Stated goal –
Set down the final stretch of the data, from the line that holds "Which object is closest to the red star?" through the last line, both included, with pictures left out.

___ Records for this exercise ___

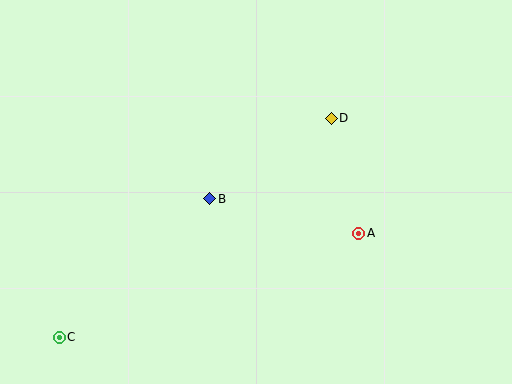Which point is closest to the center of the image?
Point B at (210, 199) is closest to the center.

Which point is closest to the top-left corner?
Point B is closest to the top-left corner.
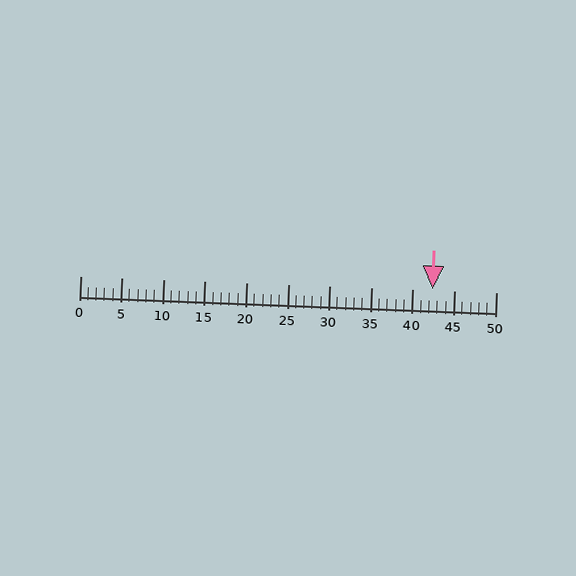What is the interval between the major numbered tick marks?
The major tick marks are spaced 5 units apart.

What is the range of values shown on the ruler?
The ruler shows values from 0 to 50.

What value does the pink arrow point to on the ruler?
The pink arrow points to approximately 42.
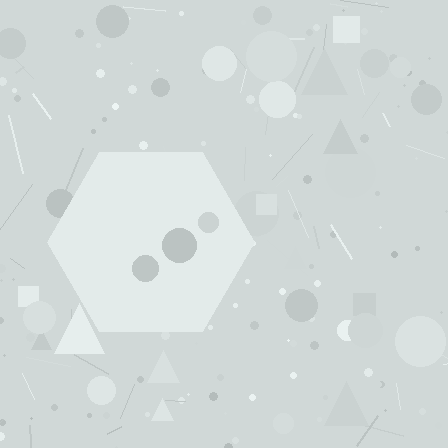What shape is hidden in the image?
A hexagon is hidden in the image.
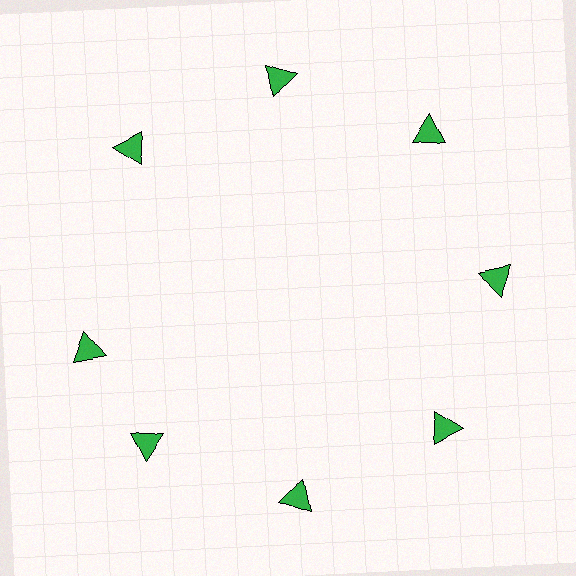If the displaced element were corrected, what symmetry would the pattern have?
It would have 8-fold rotational symmetry — the pattern would map onto itself every 45 degrees.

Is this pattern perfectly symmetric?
No. The 8 green triangles are arranged in a ring, but one element near the 9 o'clock position is rotated out of alignment along the ring, breaking the 8-fold rotational symmetry.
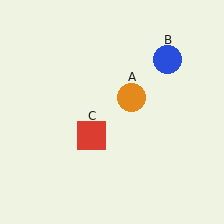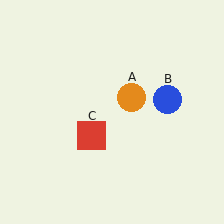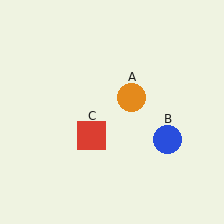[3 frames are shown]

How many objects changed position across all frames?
1 object changed position: blue circle (object B).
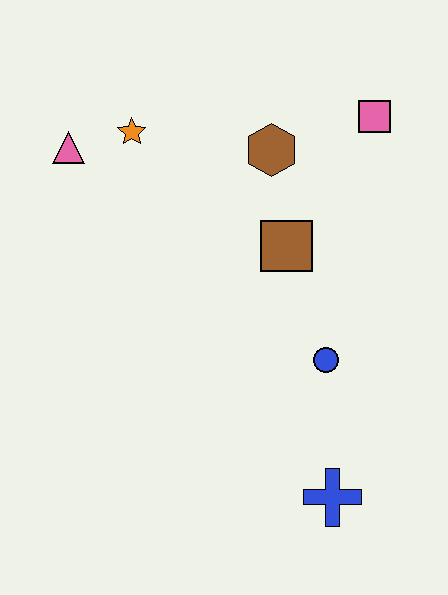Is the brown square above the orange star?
No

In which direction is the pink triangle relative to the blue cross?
The pink triangle is above the blue cross.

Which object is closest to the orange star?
The pink triangle is closest to the orange star.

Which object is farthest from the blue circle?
The pink triangle is farthest from the blue circle.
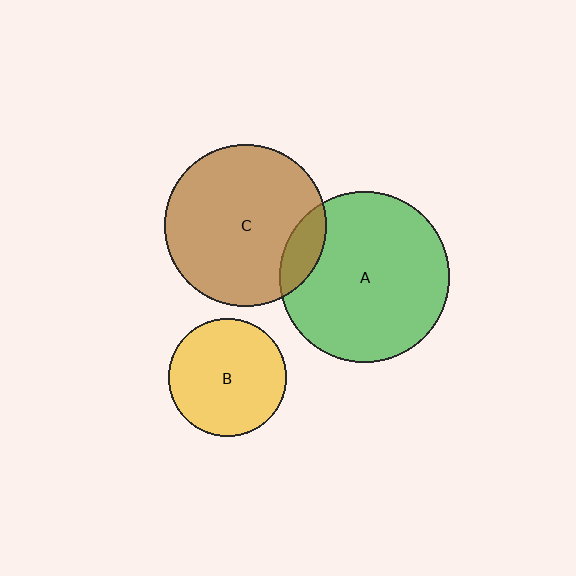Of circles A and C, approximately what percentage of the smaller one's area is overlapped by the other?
Approximately 15%.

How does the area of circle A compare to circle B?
Approximately 2.1 times.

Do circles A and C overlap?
Yes.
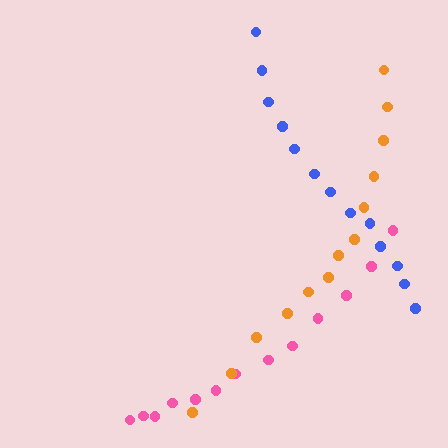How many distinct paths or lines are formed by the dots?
There are 3 distinct paths.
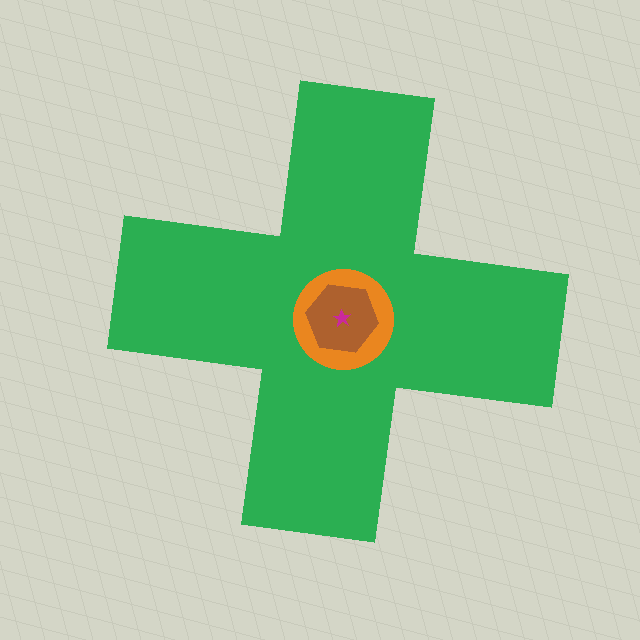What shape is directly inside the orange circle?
The brown hexagon.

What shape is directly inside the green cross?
The orange circle.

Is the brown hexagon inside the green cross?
Yes.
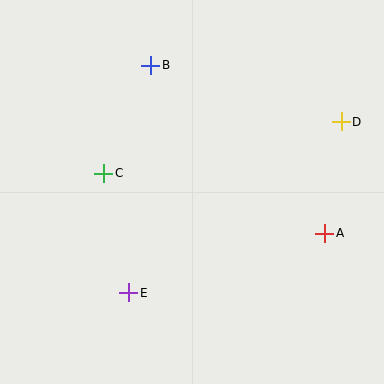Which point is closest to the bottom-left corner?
Point E is closest to the bottom-left corner.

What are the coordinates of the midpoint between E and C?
The midpoint between E and C is at (116, 233).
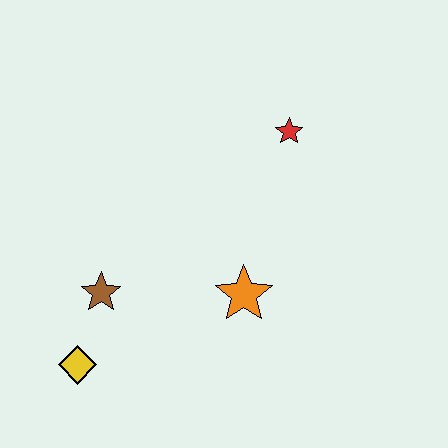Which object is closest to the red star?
The orange star is closest to the red star.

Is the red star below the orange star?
No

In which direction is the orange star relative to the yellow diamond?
The orange star is to the right of the yellow diamond.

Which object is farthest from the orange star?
The yellow diamond is farthest from the orange star.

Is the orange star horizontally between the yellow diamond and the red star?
Yes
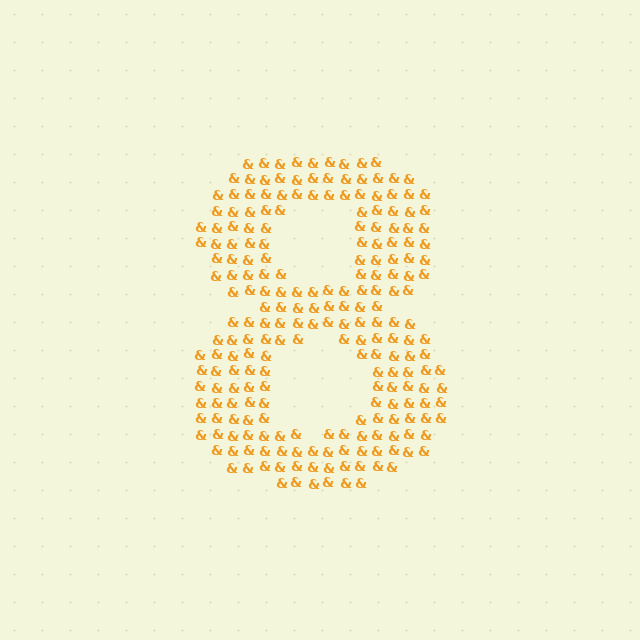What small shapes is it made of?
It is made of small ampersands.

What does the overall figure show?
The overall figure shows the digit 8.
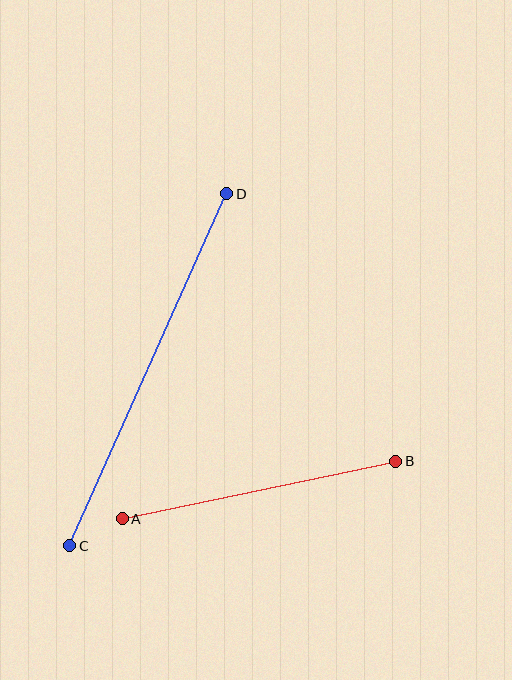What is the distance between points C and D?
The distance is approximately 386 pixels.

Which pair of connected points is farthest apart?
Points C and D are farthest apart.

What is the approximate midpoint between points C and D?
The midpoint is at approximately (148, 370) pixels.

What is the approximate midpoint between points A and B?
The midpoint is at approximately (259, 490) pixels.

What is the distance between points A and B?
The distance is approximately 280 pixels.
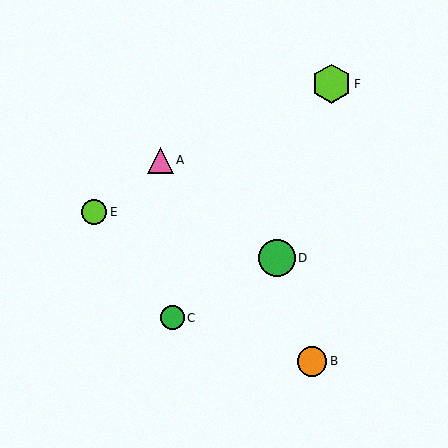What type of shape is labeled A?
Shape A is a pink triangle.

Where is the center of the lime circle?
The center of the lime circle is at (94, 212).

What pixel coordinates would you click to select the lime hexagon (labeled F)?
Click at (331, 84) to select the lime hexagon F.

___

Solution for this problem –
Which object is closest to the red star?
The orange star is closest to the red star.

Is the red star below the orange star?
No

In which direction is the orange star relative to the yellow diamond?
The orange star is to the right of the yellow diamond.

Which object is farthest from the orange star?
The yellow diamond is farthest from the orange star.

Is the orange star horizontally between the yellow diamond and the red star?
Yes
What small shapes is it made of?
It is made of small ampersands.

What does the overall figure show?
The overall figure shows the digit 8.
What is the distance between points C and D?
The distance is approximately 386 pixels.

Which pair of connected points is farthest apart?
Points C and D are farthest apart.

What is the approximate midpoint between points C and D?
The midpoint is at approximately (148, 370) pixels.

What is the approximate midpoint between points A and B?
The midpoint is at approximately (259, 490) pixels.

What is the distance between points A and B?
The distance is approximately 280 pixels.
What type of shape is labeled A?
Shape A is a pink triangle.

Where is the center of the lime circle?
The center of the lime circle is at (94, 212).

What pixel coordinates would you click to select the lime hexagon (labeled F)?
Click at (331, 84) to select the lime hexagon F.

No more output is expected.